* start Input for this task *
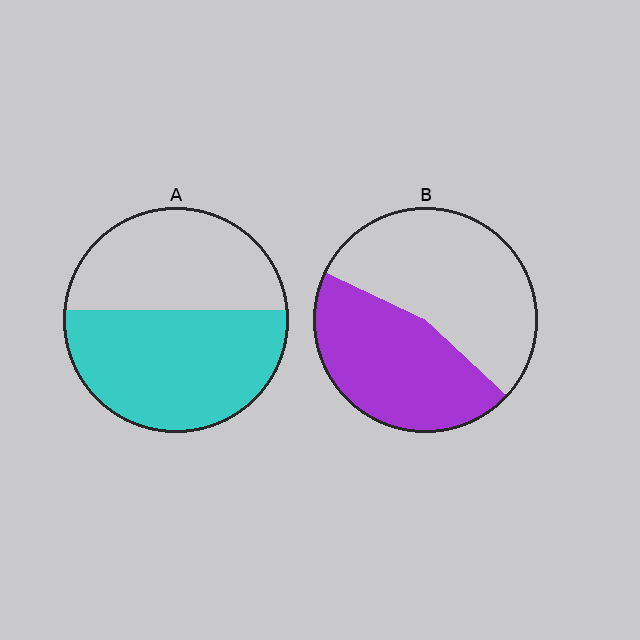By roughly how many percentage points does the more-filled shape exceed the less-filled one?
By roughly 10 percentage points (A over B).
* end Input for this task *
* start Input for this task *
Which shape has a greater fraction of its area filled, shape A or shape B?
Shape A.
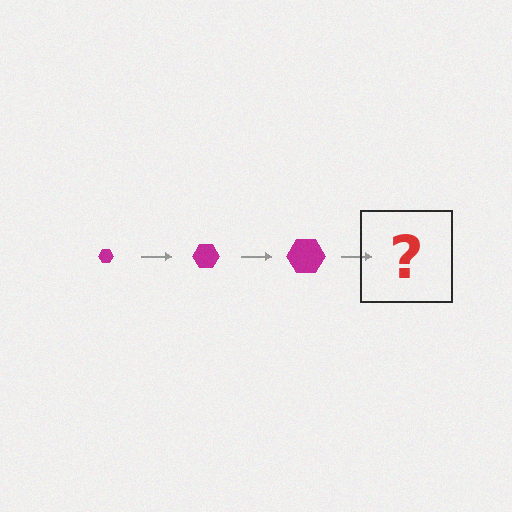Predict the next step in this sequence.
* end Input for this task *
### [What this task involves]
Nothing but the lines above, starting at the line that contains "Which shape has" and ending at the line that contains "Predict the next step in this sequence.", should be given again, exactly and without the pictures.

### [Answer]
Which shape has a greater fraction of its area filled, shape A or shape B?
Shape A.
Predict the next step in this sequence.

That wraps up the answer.